::: GIVEN DATA

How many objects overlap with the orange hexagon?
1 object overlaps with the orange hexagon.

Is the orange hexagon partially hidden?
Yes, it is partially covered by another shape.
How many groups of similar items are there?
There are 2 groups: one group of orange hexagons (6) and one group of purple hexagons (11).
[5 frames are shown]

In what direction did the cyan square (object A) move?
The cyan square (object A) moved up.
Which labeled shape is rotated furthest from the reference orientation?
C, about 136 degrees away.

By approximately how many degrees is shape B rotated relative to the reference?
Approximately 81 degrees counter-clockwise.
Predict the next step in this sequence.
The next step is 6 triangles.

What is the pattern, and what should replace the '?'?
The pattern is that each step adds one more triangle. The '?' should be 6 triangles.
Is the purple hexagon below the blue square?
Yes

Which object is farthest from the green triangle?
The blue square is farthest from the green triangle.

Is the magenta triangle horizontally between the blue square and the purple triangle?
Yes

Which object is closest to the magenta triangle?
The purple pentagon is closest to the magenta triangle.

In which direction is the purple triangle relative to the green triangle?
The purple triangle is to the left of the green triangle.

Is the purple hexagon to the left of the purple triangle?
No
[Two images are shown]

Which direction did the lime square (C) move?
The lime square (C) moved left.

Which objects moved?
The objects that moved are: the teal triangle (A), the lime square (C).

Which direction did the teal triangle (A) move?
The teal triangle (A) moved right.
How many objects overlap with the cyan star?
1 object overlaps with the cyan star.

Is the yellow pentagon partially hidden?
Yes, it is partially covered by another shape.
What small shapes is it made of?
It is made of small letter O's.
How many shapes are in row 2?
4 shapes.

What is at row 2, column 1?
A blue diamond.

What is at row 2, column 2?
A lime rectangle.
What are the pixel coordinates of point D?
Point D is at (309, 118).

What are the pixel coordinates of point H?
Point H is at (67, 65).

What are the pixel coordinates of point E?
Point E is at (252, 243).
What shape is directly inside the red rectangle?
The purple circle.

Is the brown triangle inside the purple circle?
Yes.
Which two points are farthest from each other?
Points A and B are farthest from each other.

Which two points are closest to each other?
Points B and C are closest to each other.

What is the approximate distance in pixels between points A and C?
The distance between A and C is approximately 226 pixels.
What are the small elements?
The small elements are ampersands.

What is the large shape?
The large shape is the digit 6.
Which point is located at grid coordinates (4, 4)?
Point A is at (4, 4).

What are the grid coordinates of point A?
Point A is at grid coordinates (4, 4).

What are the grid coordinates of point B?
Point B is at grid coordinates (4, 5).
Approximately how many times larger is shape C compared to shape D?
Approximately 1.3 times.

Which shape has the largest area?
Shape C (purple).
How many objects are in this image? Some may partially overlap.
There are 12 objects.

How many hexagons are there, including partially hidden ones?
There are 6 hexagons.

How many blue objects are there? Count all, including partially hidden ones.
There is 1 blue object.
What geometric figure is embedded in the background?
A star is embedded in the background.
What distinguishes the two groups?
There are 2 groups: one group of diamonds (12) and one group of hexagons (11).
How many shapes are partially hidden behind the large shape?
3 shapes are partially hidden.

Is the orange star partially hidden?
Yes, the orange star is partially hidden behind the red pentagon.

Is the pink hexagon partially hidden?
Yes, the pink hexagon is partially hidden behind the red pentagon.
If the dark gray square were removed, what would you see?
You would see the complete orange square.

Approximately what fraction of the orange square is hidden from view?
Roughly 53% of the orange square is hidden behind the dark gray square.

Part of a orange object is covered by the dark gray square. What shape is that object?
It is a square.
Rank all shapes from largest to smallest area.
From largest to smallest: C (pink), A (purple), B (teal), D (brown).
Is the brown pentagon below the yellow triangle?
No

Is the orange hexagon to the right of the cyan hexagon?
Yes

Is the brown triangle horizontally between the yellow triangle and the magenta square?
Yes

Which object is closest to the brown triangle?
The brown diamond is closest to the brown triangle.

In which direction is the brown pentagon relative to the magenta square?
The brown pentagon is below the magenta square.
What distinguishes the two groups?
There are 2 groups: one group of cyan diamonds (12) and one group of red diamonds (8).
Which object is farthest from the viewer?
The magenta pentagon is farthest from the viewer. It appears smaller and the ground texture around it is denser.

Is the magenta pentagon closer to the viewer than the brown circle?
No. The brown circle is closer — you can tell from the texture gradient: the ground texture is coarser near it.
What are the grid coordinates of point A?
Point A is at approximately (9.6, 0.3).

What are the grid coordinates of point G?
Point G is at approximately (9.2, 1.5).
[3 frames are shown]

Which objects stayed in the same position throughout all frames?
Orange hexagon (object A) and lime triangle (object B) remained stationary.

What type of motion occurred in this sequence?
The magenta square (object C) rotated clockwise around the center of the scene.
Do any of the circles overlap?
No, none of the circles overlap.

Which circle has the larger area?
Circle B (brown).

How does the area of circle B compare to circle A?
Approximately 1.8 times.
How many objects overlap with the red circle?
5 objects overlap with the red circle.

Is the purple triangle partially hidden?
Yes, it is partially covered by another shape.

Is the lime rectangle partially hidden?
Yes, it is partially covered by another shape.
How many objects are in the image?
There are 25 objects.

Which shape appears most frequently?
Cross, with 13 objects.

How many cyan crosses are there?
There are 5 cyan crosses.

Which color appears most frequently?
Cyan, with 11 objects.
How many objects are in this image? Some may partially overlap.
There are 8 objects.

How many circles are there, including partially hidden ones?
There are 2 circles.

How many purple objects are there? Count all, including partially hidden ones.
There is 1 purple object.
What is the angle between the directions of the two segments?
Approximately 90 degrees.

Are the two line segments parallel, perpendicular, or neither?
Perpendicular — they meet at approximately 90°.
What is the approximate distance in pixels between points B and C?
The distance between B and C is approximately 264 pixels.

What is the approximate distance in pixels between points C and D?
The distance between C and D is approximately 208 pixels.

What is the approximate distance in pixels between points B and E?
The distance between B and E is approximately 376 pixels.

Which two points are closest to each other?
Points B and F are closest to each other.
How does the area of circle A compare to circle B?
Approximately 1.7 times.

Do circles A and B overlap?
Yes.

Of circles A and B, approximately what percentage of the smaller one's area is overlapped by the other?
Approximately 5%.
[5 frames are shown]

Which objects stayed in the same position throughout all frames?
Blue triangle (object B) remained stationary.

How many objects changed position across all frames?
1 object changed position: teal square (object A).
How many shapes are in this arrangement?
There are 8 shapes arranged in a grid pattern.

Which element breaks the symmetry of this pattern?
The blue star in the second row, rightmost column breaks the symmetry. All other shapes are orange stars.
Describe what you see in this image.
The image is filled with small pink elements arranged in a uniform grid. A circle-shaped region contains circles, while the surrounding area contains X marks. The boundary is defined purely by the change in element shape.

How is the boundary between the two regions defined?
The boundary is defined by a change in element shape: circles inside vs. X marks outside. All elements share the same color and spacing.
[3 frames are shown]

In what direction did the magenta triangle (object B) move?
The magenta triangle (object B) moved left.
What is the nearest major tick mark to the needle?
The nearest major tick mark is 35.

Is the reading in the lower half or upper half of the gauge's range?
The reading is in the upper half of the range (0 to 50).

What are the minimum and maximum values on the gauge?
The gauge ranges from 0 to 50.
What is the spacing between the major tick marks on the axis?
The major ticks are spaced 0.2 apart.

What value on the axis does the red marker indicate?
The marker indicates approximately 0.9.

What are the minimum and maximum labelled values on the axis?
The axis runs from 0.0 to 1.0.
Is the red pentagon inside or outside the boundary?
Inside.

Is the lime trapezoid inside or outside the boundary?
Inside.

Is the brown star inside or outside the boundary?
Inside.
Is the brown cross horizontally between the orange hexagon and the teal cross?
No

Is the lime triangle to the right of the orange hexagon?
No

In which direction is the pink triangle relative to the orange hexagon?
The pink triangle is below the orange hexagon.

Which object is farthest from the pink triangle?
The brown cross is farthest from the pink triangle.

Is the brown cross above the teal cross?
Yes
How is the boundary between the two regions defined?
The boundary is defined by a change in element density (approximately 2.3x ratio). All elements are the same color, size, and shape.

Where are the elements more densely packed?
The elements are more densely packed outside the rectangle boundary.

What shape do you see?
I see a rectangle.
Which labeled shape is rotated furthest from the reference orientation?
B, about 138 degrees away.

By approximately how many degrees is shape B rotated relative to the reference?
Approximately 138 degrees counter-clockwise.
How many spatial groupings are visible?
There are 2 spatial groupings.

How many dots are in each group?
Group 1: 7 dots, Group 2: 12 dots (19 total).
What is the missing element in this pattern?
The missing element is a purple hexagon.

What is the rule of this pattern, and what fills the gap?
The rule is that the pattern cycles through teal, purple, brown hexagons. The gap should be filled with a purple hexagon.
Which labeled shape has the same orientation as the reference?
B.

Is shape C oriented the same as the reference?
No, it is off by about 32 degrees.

::::::

DIRECTION:
Every line from the line containing "What is the rule" to the last line of the material above must be repeated exactly, and no other line.

CORRECT RESPONSE:
What is the rule of this pattern, and what fills the gap?
The rule is that the pattern cycles through teal, purple, brown hexagons. The gap should be filled with a purple hexagon.
Which labeled shape has the same orientation as the reference?
B.

Is shape C oriented the same as the reference?
No, it is off by about 32 degrees.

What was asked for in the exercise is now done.